[begin Information given]

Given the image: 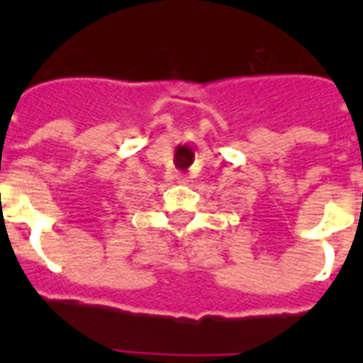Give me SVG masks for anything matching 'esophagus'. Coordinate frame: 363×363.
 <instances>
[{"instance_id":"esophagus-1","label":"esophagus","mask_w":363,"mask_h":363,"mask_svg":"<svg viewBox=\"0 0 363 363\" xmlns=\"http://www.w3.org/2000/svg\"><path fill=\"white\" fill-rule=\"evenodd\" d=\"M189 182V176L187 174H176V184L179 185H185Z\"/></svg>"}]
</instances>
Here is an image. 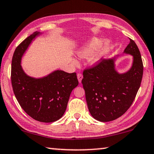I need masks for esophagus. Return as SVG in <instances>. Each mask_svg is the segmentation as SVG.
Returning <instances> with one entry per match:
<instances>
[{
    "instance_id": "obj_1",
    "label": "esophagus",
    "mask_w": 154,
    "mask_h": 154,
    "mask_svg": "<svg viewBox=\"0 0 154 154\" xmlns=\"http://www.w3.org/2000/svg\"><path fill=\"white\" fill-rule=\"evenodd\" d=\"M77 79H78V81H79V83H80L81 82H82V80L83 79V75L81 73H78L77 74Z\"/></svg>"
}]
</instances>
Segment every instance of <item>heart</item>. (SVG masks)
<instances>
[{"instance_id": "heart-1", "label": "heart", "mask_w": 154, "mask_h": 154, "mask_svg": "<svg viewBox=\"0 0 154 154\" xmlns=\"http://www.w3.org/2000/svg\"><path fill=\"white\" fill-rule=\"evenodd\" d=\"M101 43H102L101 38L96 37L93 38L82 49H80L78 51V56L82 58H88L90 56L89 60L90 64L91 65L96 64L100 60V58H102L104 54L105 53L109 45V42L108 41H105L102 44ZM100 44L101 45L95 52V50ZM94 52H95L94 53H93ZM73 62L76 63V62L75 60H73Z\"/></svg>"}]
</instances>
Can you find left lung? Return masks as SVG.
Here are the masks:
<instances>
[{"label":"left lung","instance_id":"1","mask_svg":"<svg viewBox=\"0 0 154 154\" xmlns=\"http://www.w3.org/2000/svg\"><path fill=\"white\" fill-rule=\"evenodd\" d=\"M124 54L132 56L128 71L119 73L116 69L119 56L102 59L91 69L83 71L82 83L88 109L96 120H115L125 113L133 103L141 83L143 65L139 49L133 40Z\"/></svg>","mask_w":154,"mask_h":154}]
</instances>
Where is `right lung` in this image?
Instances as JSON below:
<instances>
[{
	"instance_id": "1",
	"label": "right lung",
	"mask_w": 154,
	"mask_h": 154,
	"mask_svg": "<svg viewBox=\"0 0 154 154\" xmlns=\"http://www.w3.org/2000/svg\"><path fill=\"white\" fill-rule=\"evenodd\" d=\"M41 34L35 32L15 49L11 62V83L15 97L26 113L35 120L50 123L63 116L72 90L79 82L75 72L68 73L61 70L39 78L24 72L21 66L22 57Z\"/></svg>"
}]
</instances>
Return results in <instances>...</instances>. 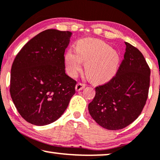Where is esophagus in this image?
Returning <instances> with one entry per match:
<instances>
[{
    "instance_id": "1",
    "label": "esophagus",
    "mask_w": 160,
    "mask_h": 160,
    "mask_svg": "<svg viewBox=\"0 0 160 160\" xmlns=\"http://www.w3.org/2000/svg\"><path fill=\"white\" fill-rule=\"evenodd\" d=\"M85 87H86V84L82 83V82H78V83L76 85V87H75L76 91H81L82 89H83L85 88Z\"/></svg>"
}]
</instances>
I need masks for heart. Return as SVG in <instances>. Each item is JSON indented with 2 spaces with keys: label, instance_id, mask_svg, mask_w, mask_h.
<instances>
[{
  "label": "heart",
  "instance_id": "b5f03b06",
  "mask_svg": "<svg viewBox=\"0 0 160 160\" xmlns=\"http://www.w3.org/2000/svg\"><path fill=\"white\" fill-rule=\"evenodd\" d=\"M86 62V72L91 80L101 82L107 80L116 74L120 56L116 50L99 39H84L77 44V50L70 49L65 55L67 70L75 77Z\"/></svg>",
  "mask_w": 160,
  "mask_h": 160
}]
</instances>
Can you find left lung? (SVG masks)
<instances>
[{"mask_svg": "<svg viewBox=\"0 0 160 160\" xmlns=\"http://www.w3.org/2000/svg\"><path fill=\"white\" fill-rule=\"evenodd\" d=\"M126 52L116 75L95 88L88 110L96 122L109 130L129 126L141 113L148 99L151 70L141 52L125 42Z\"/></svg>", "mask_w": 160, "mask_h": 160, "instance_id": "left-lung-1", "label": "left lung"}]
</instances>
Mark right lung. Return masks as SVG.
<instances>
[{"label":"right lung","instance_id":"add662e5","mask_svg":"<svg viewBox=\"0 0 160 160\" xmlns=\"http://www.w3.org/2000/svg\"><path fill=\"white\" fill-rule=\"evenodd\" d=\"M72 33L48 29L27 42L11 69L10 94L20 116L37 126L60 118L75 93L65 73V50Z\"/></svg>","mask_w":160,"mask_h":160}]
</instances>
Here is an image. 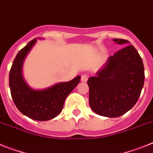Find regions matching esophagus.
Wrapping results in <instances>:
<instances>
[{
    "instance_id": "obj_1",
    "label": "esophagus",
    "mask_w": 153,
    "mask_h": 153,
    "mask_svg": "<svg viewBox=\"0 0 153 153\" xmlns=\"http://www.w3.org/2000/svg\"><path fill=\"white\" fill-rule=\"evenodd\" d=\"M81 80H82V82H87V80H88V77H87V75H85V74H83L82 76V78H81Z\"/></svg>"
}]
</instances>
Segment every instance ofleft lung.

[end Information given]

*Task prompt*.
Find each line in the data above that contains the word "item" and copy those lines, treating uppercase and lowercase as different.

*Complete answer*.
Segment every instance of <item>heart</item>. (SVG masks)
I need masks for heart. Return as SVG in <instances>. Each item is JSON indented with 2 spaces with keys: label, instance_id, mask_svg, mask_w, mask_h.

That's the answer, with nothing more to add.